## PROBLEM TO WORK ON
Arrange the lines of the data below, from the line with "it for picture/frames" up to and including the line with "(267, 77), (286, 93)", as a numbered list, leaving out any blank lines.

[Stored dataset items]
━━━━━━━━━━━━━━━━━━━━

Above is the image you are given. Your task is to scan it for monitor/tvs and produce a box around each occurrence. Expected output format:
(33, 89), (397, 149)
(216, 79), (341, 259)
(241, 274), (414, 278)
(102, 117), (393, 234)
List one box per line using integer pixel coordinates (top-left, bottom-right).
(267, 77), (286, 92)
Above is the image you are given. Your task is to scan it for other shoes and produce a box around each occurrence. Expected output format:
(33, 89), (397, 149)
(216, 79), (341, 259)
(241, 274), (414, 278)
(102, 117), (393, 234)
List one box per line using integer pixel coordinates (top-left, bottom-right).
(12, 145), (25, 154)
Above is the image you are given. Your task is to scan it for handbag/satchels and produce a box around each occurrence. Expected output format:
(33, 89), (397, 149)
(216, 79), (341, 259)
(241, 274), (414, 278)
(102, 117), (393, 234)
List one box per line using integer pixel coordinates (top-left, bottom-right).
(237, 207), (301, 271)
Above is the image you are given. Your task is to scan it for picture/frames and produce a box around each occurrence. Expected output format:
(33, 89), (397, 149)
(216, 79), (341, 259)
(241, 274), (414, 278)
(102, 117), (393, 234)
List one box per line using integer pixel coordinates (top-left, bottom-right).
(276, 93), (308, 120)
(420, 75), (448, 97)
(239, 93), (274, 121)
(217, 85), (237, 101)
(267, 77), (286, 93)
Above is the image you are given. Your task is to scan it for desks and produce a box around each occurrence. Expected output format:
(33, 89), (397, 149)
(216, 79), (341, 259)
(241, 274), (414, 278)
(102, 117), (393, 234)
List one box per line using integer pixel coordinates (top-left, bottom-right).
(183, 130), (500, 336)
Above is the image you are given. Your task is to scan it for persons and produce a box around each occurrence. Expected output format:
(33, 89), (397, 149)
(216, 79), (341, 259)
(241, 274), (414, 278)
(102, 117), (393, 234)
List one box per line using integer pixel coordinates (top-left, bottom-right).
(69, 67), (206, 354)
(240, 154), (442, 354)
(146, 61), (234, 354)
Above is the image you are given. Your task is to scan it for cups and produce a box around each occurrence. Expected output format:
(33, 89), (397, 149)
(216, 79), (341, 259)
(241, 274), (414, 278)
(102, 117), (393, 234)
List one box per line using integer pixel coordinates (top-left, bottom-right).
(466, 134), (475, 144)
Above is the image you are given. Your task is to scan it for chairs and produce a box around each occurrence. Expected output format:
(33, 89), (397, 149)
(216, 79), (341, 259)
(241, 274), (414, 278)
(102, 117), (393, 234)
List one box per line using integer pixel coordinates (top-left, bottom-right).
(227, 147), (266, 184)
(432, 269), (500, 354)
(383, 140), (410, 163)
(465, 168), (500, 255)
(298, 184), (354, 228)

━━━━━━━━━━━━━━━━━━━━

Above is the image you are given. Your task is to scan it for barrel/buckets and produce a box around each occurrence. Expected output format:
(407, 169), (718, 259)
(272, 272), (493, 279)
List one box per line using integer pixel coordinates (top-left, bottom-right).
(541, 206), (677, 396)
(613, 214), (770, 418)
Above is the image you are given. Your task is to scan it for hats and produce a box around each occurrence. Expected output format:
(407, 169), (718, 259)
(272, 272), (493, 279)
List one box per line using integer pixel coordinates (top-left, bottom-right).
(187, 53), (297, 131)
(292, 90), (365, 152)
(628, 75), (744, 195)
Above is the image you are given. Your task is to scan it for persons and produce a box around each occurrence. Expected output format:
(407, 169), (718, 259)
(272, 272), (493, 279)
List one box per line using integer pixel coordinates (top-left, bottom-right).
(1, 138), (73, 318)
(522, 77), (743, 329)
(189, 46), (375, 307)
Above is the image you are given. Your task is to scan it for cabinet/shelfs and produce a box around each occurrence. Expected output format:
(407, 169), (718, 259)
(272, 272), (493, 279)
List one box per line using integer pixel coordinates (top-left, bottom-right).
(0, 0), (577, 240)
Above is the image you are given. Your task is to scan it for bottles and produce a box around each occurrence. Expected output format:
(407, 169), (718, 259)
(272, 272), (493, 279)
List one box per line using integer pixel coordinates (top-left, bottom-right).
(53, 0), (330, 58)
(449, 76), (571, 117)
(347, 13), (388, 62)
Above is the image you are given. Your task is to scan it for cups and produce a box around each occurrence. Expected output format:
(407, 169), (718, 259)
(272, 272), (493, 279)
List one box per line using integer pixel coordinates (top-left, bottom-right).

━━━━━━━━━━━━━━━━━━━━

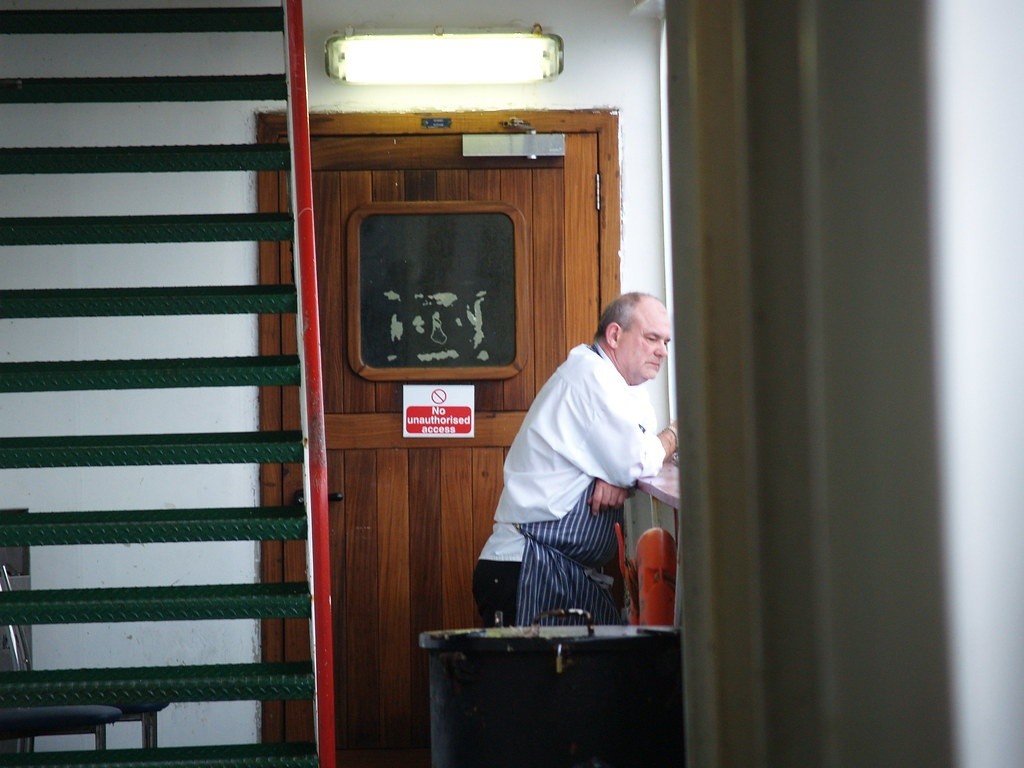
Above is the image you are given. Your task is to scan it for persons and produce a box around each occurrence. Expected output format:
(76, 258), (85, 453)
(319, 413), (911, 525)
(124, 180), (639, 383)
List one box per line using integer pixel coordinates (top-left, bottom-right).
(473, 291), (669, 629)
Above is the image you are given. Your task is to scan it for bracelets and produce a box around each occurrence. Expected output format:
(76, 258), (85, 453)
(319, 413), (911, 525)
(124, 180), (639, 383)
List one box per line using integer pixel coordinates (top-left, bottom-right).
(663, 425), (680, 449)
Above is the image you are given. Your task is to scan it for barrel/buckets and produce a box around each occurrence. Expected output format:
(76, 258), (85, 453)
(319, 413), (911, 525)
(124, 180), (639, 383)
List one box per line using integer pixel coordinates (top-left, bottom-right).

━━━━━━━━━━━━━━━━━━━━

## EXERCISE RESPONSE
1. Above is the image you are given. Your task is to scan it for picture/frames and produce a box around each occurrence. Expected output format:
2. (33, 89), (397, 149)
3. (216, 79), (341, 259)
4. (241, 274), (414, 278)
5. (102, 117), (393, 234)
6. List one box per line using integer pixel coordinates (top-left, bottom-right).
7. (276, 93), (308, 120)
8. (420, 75), (448, 97)
9. (239, 93), (274, 121)
10. (217, 85), (237, 101)
11. (267, 77), (286, 93)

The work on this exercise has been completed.